_Stated exercise_
Give back the line where "Which region contains the cyan triangle?" appears and all the lines after it until the listing ends, unchanged and with nothing else.

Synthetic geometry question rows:
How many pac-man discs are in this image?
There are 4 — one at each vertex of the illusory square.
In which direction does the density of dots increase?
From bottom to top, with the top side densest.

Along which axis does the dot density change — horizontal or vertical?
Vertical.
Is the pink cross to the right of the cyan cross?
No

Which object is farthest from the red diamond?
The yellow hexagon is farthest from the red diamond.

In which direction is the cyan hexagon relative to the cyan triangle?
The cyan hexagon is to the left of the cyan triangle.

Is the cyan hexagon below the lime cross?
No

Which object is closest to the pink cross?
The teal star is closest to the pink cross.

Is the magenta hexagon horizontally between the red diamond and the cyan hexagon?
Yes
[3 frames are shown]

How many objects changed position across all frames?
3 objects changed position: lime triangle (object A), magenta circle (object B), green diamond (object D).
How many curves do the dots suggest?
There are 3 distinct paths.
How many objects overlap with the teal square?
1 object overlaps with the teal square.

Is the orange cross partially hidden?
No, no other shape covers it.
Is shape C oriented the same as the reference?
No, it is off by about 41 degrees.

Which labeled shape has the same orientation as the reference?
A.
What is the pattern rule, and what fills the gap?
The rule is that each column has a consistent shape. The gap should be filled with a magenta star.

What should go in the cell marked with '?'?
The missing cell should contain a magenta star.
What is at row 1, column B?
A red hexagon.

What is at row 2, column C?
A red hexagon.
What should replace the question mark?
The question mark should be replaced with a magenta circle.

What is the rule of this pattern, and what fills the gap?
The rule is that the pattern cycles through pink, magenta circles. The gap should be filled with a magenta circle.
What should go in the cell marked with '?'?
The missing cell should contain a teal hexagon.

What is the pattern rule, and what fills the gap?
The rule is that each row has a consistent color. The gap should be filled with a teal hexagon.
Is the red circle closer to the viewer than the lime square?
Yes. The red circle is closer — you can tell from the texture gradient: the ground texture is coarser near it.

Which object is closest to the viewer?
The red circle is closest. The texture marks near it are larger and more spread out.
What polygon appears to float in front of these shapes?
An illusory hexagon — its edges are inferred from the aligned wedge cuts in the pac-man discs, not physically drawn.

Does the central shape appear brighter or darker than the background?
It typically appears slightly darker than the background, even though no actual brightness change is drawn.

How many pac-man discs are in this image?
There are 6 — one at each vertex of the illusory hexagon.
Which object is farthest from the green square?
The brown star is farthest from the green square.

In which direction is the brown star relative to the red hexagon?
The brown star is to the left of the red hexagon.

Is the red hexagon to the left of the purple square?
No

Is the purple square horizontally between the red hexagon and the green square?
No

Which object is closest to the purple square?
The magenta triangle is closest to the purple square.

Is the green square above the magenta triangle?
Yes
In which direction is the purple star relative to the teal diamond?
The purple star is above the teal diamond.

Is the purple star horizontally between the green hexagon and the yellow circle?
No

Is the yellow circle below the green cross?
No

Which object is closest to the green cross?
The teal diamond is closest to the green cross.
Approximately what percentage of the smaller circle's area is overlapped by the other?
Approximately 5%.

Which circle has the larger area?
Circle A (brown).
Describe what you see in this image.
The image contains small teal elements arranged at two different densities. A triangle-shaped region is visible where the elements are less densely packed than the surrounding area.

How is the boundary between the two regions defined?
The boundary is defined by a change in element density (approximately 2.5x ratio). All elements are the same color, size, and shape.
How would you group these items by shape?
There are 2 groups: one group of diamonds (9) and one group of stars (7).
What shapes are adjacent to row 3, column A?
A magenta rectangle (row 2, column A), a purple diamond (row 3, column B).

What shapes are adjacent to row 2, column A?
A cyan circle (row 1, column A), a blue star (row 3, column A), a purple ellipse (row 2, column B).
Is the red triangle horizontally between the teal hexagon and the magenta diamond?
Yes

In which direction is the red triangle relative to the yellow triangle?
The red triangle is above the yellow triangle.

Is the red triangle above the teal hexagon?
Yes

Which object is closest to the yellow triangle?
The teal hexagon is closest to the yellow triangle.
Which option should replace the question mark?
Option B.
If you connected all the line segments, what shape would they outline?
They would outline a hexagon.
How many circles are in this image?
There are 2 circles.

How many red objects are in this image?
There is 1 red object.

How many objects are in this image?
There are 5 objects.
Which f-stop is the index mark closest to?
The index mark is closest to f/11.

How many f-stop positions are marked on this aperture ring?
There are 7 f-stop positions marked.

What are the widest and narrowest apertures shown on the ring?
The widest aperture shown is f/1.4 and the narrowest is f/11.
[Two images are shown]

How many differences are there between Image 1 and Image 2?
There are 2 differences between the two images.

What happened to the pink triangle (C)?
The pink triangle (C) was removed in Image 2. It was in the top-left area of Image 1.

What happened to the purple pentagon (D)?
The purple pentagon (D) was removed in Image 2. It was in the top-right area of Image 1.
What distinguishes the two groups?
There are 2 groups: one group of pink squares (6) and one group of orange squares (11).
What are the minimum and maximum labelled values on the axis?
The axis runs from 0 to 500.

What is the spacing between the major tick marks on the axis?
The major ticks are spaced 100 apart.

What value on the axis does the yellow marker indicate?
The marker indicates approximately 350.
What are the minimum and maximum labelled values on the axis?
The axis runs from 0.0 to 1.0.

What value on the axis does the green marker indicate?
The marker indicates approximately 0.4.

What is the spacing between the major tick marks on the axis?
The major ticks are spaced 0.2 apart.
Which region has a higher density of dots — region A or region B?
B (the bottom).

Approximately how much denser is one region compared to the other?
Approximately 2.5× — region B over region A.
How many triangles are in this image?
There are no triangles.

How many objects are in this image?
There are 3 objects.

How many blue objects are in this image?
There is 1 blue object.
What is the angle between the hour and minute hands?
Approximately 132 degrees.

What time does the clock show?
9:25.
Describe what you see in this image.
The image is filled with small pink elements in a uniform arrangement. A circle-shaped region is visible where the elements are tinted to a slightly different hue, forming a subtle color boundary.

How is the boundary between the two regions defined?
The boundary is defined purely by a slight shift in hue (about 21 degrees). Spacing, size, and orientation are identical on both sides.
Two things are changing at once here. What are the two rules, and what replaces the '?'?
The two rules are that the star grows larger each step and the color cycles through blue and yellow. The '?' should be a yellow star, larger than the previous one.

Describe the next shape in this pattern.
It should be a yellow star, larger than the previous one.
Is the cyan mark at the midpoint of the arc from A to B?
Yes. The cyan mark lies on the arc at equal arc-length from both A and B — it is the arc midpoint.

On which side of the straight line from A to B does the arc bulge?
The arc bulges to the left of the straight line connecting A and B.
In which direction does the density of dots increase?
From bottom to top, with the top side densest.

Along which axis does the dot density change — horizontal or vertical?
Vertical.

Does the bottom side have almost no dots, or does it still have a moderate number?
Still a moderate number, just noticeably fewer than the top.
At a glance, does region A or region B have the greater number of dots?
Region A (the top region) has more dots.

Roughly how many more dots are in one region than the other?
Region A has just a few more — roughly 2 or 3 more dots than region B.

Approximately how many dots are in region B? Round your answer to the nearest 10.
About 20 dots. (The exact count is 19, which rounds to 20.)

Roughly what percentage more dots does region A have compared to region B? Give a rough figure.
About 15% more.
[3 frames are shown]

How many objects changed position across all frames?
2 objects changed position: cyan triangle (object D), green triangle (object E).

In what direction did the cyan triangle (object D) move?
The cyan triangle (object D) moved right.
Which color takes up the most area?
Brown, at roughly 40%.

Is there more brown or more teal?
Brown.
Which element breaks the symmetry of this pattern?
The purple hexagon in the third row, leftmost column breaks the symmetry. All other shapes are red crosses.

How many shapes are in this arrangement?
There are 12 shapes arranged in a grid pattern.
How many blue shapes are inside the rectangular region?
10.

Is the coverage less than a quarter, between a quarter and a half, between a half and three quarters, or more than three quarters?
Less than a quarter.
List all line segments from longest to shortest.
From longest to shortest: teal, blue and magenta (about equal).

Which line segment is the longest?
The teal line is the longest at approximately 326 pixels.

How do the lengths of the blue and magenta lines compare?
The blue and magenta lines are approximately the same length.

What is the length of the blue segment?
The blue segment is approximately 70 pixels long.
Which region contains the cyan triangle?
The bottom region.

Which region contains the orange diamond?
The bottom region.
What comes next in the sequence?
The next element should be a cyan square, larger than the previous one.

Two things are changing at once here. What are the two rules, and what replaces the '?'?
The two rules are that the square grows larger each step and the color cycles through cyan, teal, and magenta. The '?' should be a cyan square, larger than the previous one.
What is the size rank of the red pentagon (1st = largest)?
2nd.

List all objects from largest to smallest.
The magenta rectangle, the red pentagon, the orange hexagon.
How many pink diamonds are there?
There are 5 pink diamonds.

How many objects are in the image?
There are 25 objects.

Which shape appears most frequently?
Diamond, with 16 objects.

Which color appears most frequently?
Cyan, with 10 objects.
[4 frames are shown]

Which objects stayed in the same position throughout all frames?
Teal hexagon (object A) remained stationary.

_Result for this task_
Which region contains the cyan triangle?
The bottom region.

Which region contains the orange diamond?
The bottom region.
What comes next in the sequence?
The next element should be a cyan square, larger than the previous one.

Two things are changing at once here. What are the two rules, and what replaces the '?'?
The two rules are that the square grows larger each step and the color cycles through cyan, teal, and magenta. The '?' should be a cyan square, larger than the previous one.
What is the size rank of the red pentagon (1st = largest)?
2nd.

List all objects from largest to smallest.
The magenta rectangle, the red pentagon, the orange hexagon.
How many pink diamonds are there?
There are 5 pink diamonds.

How many objects are in the image?
There are 25 objects.

Which shape appears most frequently?
Diamond, with 16 objects.

Which color appears most frequently?
Cyan, with 10 objects.
[4 frames are shown]

Which objects stayed in the same position throughout all frames?
Teal hexagon (object A) remained stationary.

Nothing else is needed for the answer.